- DIRECTION
Locate the line containing "Do circles A and B overlap?" in the material below. Copy that line and all following lines through the end exactly, omitting any pictures.
*****
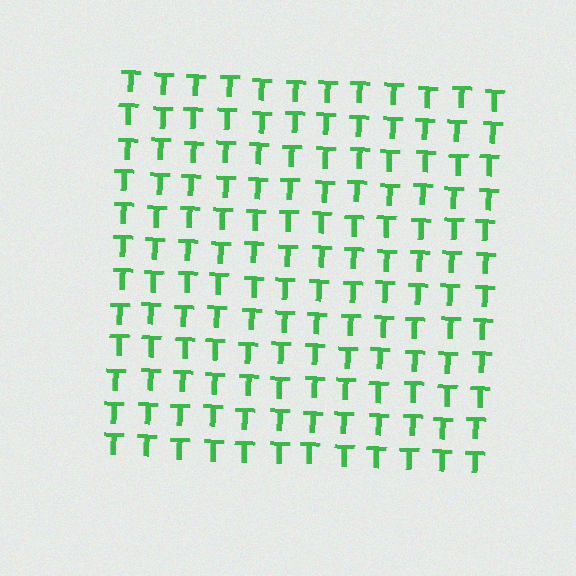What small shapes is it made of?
It is made of small letter T's.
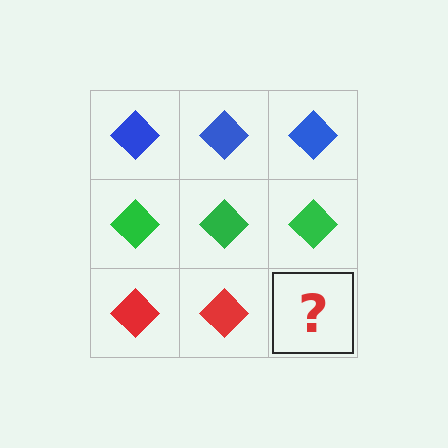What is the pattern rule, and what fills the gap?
The rule is that each row has a consistent color. The gap should be filled with a red diamond.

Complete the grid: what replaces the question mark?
The question mark should be replaced with a red diamond.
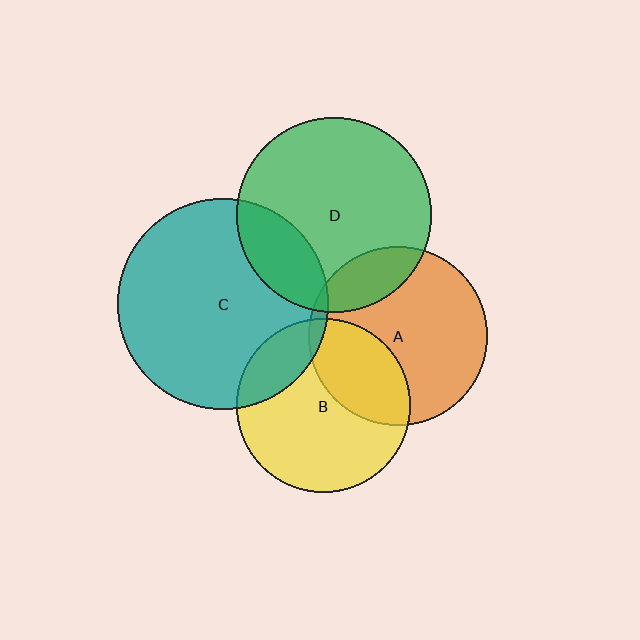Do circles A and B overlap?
Yes.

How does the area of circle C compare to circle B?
Approximately 1.5 times.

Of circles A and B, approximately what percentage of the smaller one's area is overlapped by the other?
Approximately 30%.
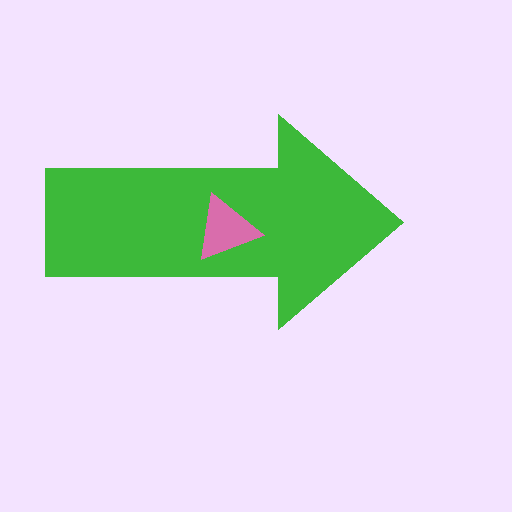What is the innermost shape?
*****
- FINISHED TASK
Do circles A and B overlap?
Yes.

How does the area of circle C compare to circle B?
Approximately 1.5 times.

Of circles A and B, approximately what percentage of the smaller one's area is overlapped by the other?
Approximately 30%.
What is the innermost shape?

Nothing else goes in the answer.